# EXERCISE:
Please reproduce all entries word for word and omit their pictures.

Items on figure properties:
▼▼▼

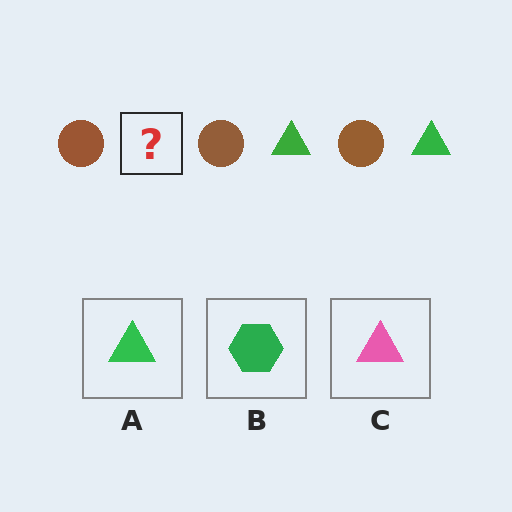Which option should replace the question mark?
Option A.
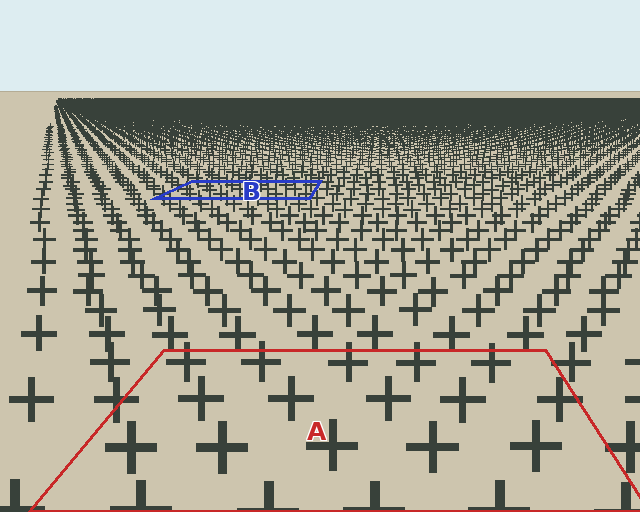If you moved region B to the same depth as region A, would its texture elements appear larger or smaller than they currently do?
They would appear larger. At a closer depth, the same texture elements are projected at a bigger on-screen size.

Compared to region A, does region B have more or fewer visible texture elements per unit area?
Region B has more texture elements per unit area — they are packed more densely because it is farther away.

▲▲▲

# OUTPUT OF THE EXERCISE:
Which option should replace the question mark?
Option A.
If you moved region B to the same depth as region A, would its texture elements appear larger or smaller than they currently do?
They would appear larger. At a closer depth, the same texture elements are projected at a bigger on-screen size.

Compared to region A, does region B have more or fewer visible texture elements per unit area?
Region B has more texture elements per unit area — they are packed more densely because it is farther away.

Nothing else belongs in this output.